* Begin Records shown *
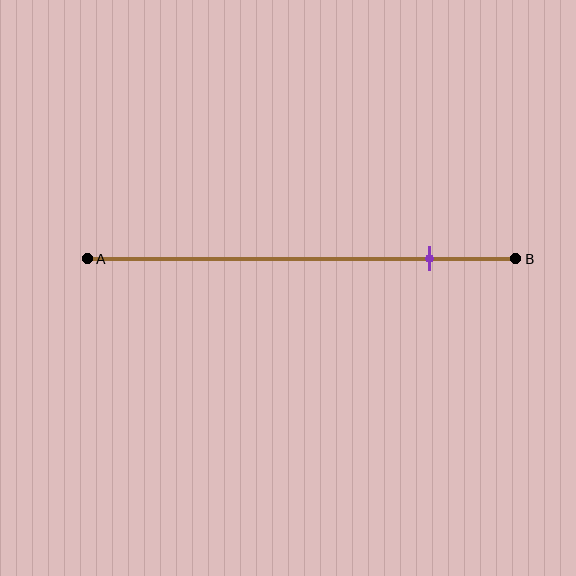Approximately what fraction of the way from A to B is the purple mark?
The purple mark is approximately 80% of the way from A to B.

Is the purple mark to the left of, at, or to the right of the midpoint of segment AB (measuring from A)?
The purple mark is to the right of the midpoint of segment AB.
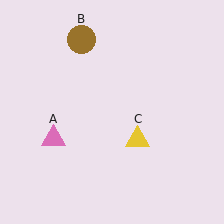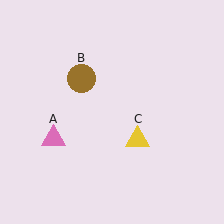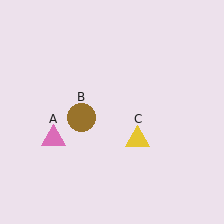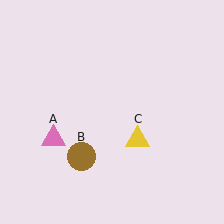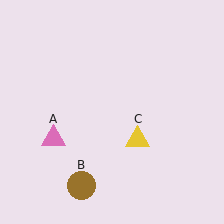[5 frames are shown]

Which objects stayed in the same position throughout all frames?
Pink triangle (object A) and yellow triangle (object C) remained stationary.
* End Records shown *
→ **What is needed**: Exclude the pictures, and output exactly the lines from the one with "[5 frames are shown]" through the last line of the records, both included.

→ **Solution for this exercise**:
[5 frames are shown]

Which objects stayed in the same position throughout all frames?
Pink triangle (object A) and yellow triangle (object C) remained stationary.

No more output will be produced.